(Records)

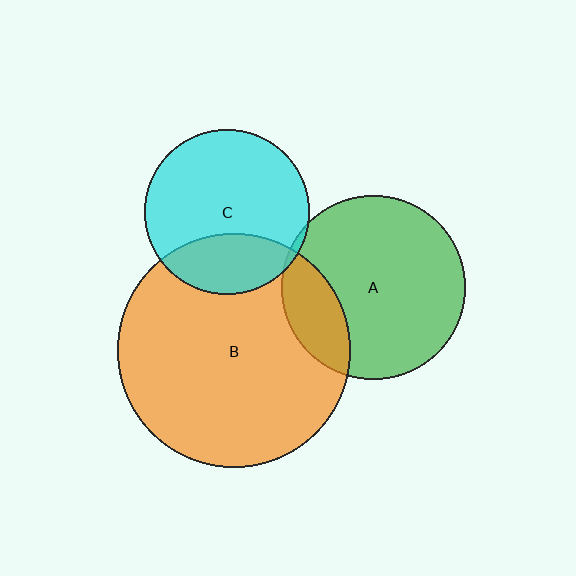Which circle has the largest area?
Circle B (orange).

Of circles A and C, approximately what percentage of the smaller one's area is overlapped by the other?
Approximately 5%.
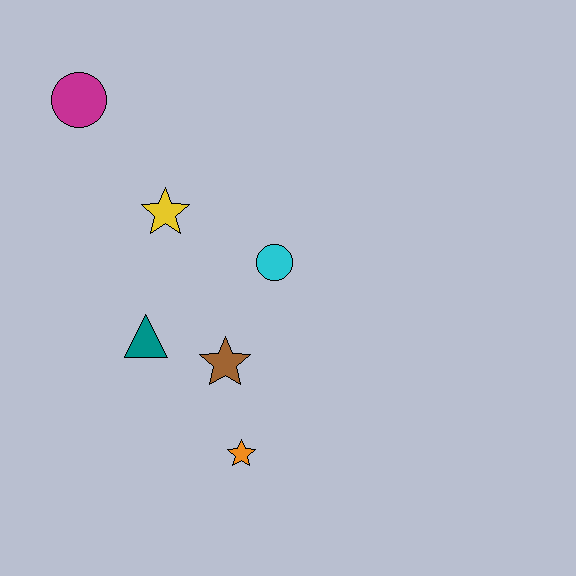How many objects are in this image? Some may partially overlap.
There are 6 objects.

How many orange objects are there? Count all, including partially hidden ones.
There is 1 orange object.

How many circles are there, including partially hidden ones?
There are 2 circles.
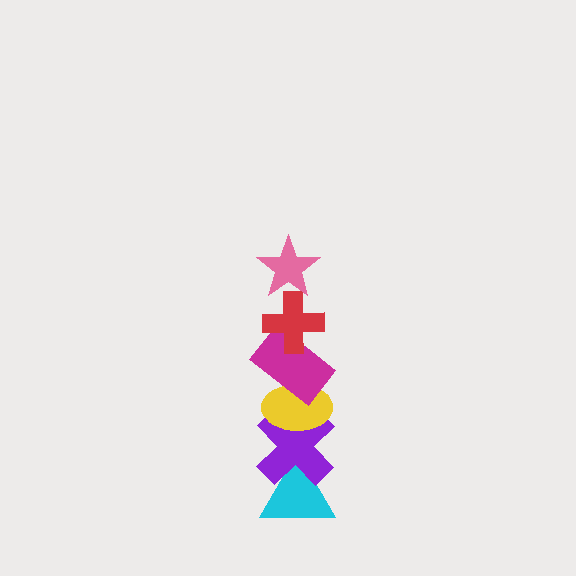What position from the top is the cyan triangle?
The cyan triangle is 6th from the top.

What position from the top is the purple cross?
The purple cross is 5th from the top.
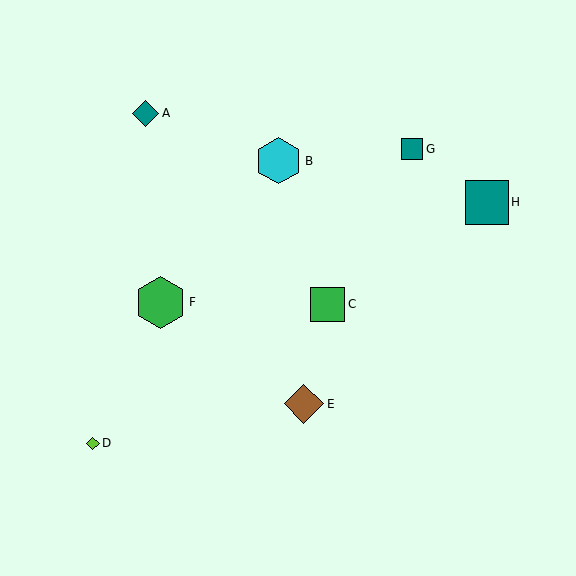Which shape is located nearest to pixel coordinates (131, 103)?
The teal diamond (labeled A) at (145, 113) is nearest to that location.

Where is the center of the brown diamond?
The center of the brown diamond is at (304, 404).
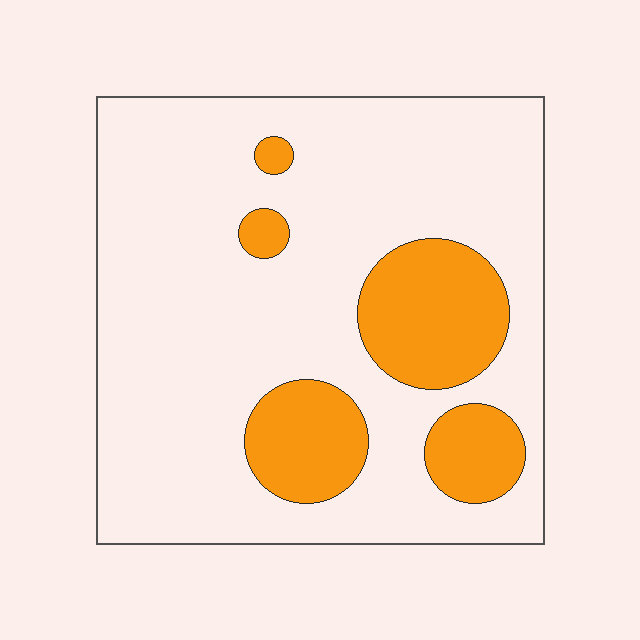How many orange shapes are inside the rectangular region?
5.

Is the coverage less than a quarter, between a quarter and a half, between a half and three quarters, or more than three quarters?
Less than a quarter.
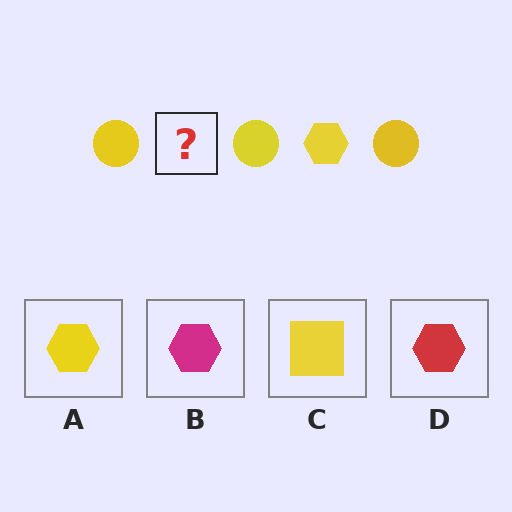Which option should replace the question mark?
Option A.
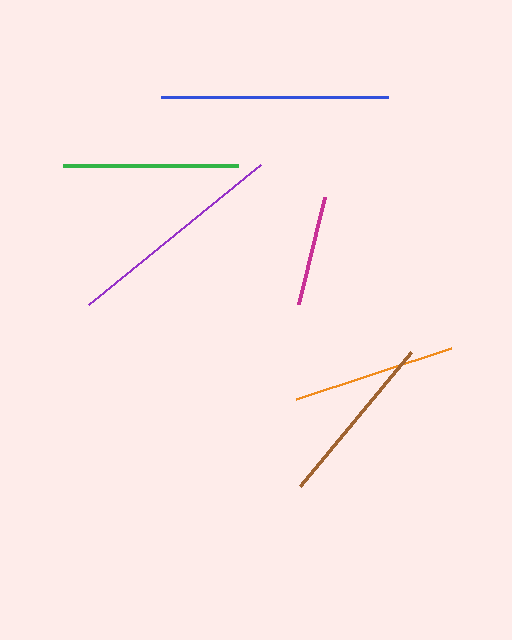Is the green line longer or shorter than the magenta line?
The green line is longer than the magenta line.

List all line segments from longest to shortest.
From longest to shortest: blue and purple (about equal), green, brown and orange (about equal), magenta.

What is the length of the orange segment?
The orange segment is approximately 163 pixels long.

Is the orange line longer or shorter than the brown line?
The brown and orange lines are approximately the same length (about 173 and 163 pixels).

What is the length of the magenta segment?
The magenta segment is approximately 110 pixels long.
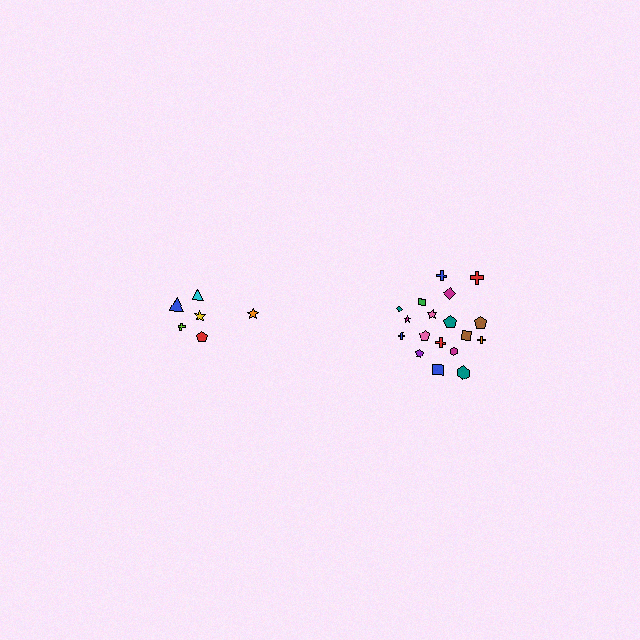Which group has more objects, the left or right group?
The right group.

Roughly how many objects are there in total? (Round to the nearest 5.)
Roughly 25 objects in total.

## [PROBLEM DESCRIPTION]
Above are records with pictures; repeat the records exactly and leave the pictures out.

## [TASK SOLUTION]
Which circle has the largest area?
Circle B (orange).

Of circles A and C, approximately what percentage of the smaller one's area is overlapped by the other?
Approximately 5%.
How many objects are in this image? Some may partially overlap.
There are 6 objects.

How many orange objects are there? Count all, including partially hidden ones.
There is 1 orange object.

How many circles are there, including partially hidden ones?
There are 2 circles.
What position from the top is the cyan triangle?
The cyan triangle is 6th from the top.

What position from the top is the purple cross?
The purple cross is 5th from the top.
Which shape is located nearest to pixel coordinates (131, 103)?
The teal diamond (labeled A) at (145, 113) is nearest to that location.

Where is the center of the brown diamond?
The center of the brown diamond is at (304, 404).
How many orange shapes are inside the rectangular region?
5.

Is the coverage less than a quarter, between a quarter and a half, between a half and three quarters, or more than three quarters?
Less than a quarter.
Which option should replace the question mark?
Option A.
Is the green line longer or shorter than the magenta line?
The green line is longer than the magenta line.

List all line segments from longest to shortest.
From longest to shortest: blue and purple (about equal), green, brown and orange (about equal), magenta.

What is the length of the orange segment?
The orange segment is approximately 163 pixels long.

Is the orange line longer or shorter than the brown line?
The brown and orange lines are approximately the same length (about 173 and 163 pixels).

What is the length of the magenta segment?
The magenta segment is approximately 110 pixels long.
Which group has more objects, the left or right group?
The right group.

Roughly how many objects are there in total? (Round to the nearest 5.)
Roughly 25 objects in total.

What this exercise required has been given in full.